-- begin --

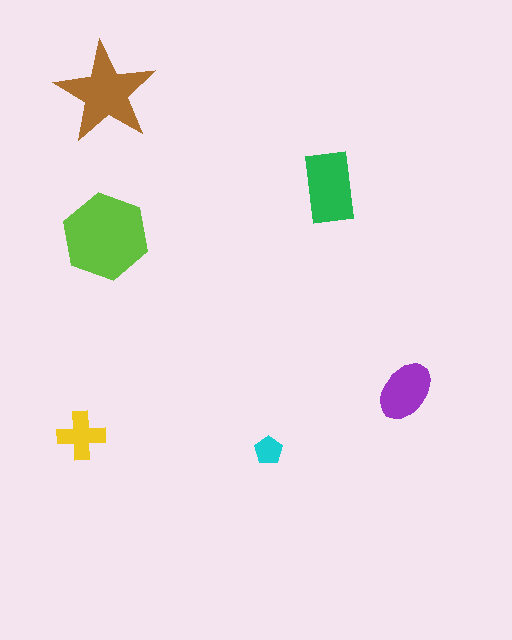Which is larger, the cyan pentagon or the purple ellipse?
The purple ellipse.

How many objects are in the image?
There are 6 objects in the image.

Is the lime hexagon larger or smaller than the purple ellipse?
Larger.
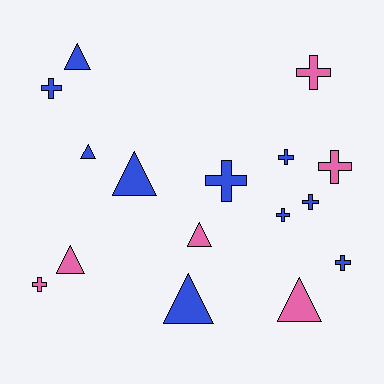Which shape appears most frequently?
Cross, with 9 objects.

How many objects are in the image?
There are 16 objects.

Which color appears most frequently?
Blue, with 10 objects.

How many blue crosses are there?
There are 6 blue crosses.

-- end --

What to produce:
Quote the listing above in full, except for the pictures.

Result of the task:
Which is larger, the cyan pentagon or the purple ellipse?
The purple ellipse.

How many objects are in the image?
There are 6 objects in the image.

Is the lime hexagon larger or smaller than the purple ellipse?
Larger.
Which shape appears most frequently?
Cross, with 9 objects.

How many objects are in the image?
There are 16 objects.

Which color appears most frequently?
Blue, with 10 objects.

How many blue crosses are there?
There are 6 blue crosses.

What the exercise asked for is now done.